Questions about shapes in pictures
+-------+

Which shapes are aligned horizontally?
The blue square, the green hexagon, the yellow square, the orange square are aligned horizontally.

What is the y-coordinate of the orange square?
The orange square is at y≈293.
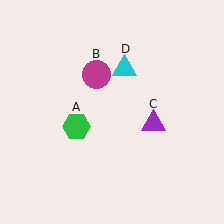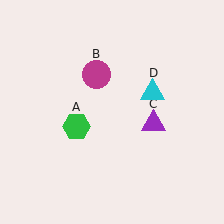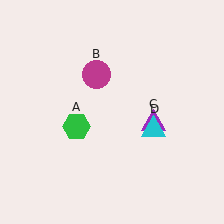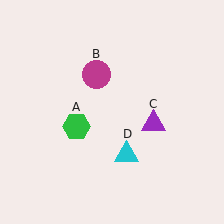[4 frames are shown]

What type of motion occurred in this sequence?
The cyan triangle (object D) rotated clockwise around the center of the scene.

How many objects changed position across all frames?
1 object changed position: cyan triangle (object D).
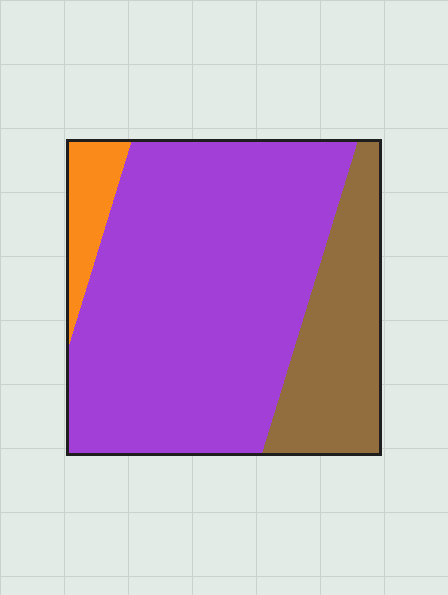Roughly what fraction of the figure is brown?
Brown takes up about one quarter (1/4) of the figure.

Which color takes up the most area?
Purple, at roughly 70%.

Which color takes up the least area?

+-------+

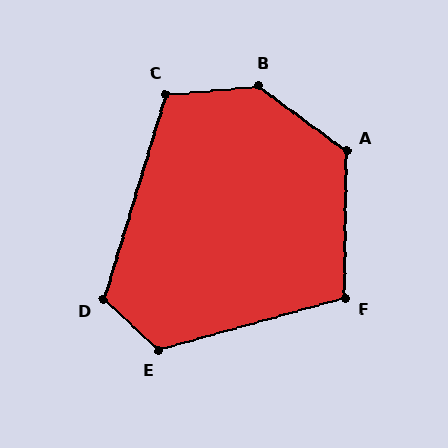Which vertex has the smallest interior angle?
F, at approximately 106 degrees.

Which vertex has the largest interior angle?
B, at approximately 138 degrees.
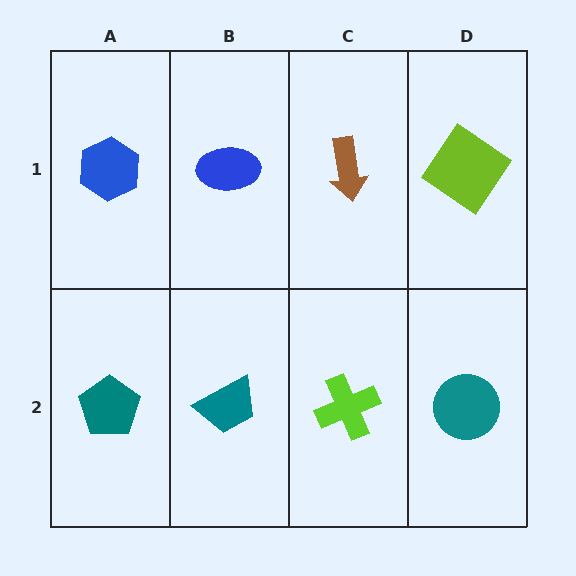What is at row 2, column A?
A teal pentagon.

+-------+

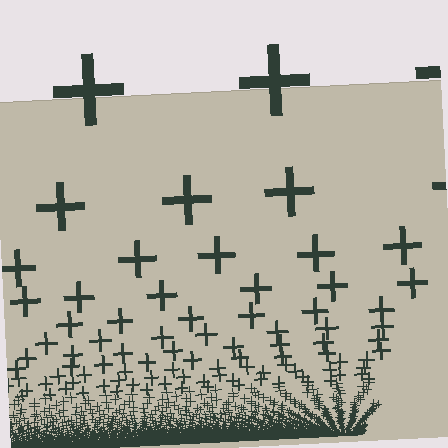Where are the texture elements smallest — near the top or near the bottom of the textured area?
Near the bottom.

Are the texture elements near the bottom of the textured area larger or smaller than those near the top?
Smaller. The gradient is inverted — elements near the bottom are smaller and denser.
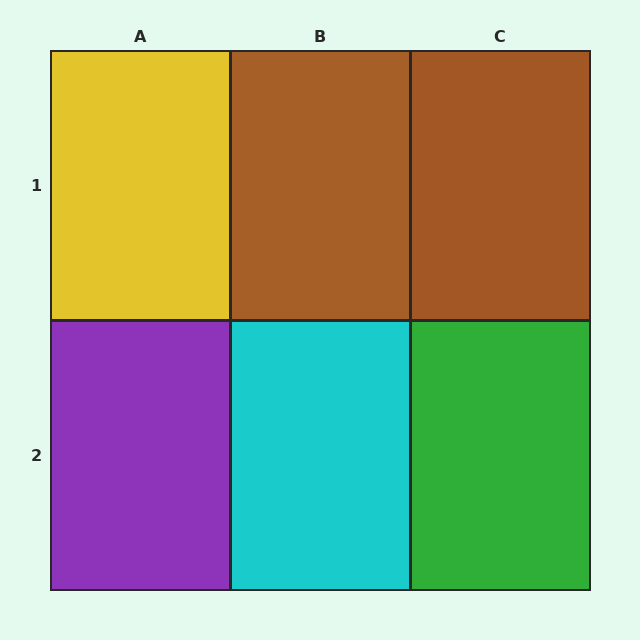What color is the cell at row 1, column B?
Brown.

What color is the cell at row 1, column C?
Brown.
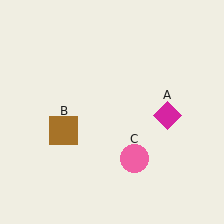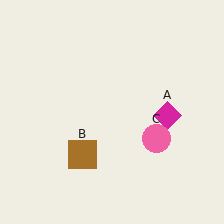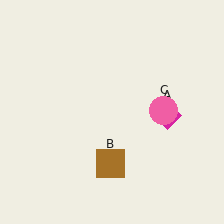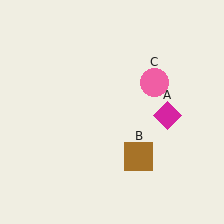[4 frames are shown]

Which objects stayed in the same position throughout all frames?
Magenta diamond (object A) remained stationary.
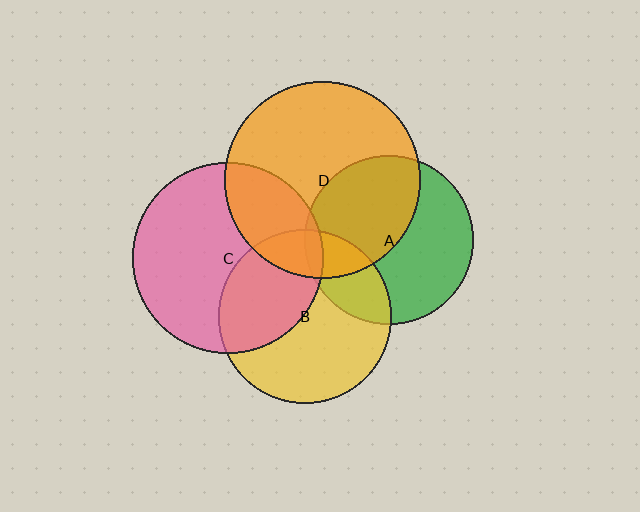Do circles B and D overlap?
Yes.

+-------+

■ Exercise objective: Above are records; repeat only the lines from the line with "Which shapes are aligned horizontally?" through the line with "Which color takes up the least area?", and leave pictures out.

■ Solution:
Which shapes are aligned horizontally?
The blue square, the green hexagon, the yellow square, the orange square are aligned horizontally.

What is the y-coordinate of the orange square?
The orange square is at y≈293.
[4 frames are shown]

What type of motion occurred in this sequence?
The cyan triangle (object D) rotated clockwise around the center of the scene.

How many objects changed position across all frames?
1 object changed position: cyan triangle (object D).
Roughly what fraction of the figure is brown?
Brown takes up about one quarter (1/4) of the figure.

Which color takes up the most area?
Purple, at roughly 70%.

Which color takes up the least area?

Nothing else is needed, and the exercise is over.